What the task requires ->
Write out exactly the lines from the one containing "Order the pentagons from largest to smallest." through the last line of the records below, both included, and leave out any pictures.

Start of Data for the task

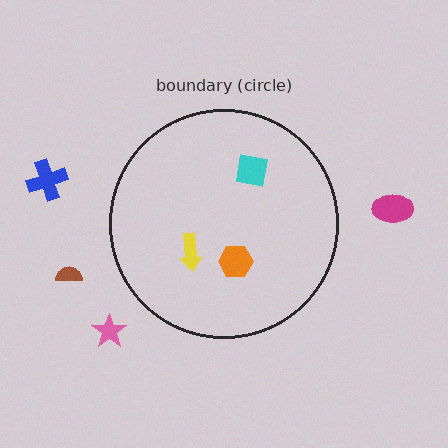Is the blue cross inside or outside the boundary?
Outside.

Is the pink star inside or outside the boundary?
Outside.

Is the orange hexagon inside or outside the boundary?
Inside.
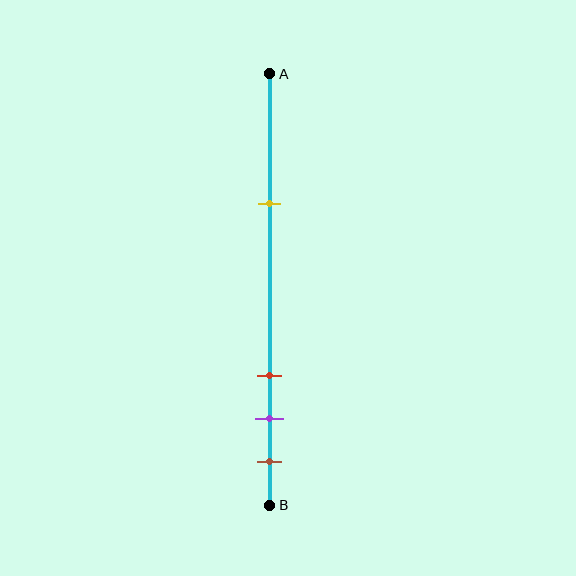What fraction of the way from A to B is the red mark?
The red mark is approximately 70% (0.7) of the way from A to B.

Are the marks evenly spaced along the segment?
No, the marks are not evenly spaced.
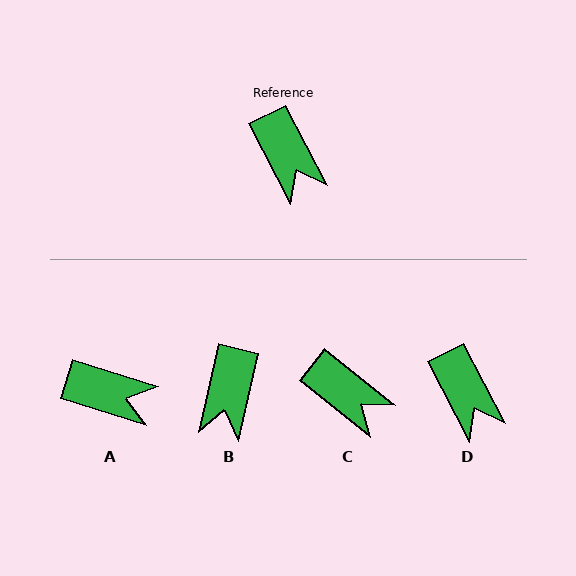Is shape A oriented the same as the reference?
No, it is off by about 45 degrees.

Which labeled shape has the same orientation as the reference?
D.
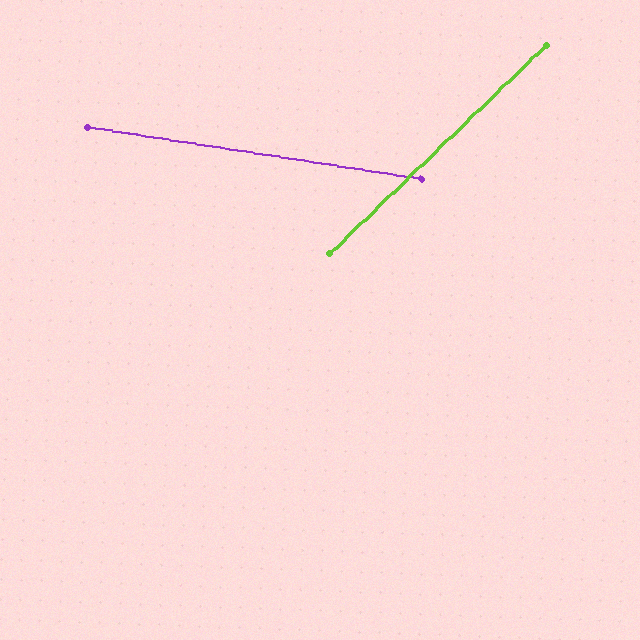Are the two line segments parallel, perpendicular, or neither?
Neither parallel nor perpendicular — they differ by about 53°.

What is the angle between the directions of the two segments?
Approximately 53 degrees.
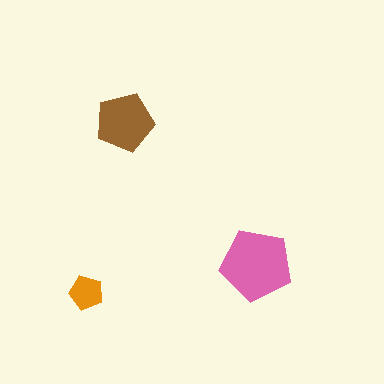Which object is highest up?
The brown pentagon is topmost.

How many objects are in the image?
There are 3 objects in the image.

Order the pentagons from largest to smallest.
the pink one, the brown one, the orange one.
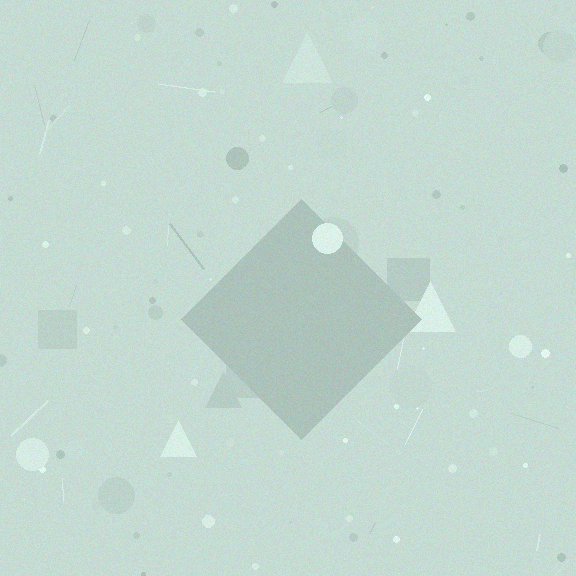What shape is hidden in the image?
A diamond is hidden in the image.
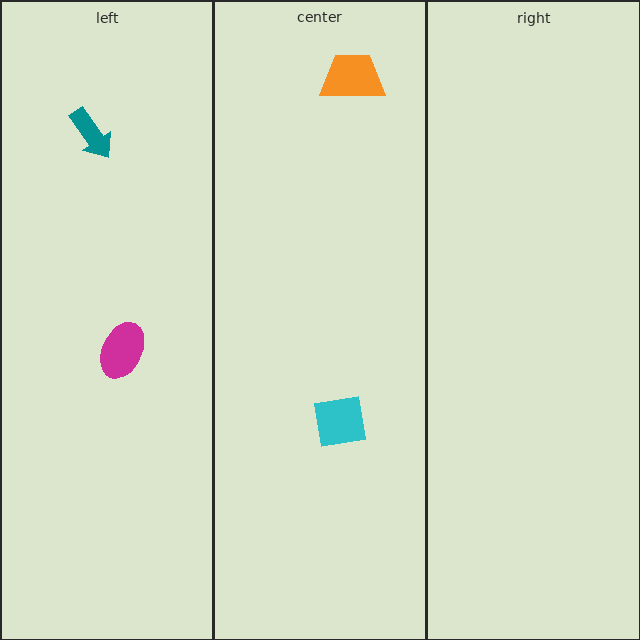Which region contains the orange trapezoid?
The center region.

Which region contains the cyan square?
The center region.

End of Data for the task

Answer to the task ->
Order the pentagons from largest to smallest.
the pink one, the brown one, the orange one.
What shape is hidden in the image?
A diamond is hidden in the image.
Which region contains the orange trapezoid?
The center region.

Which region contains the cyan square?
The center region.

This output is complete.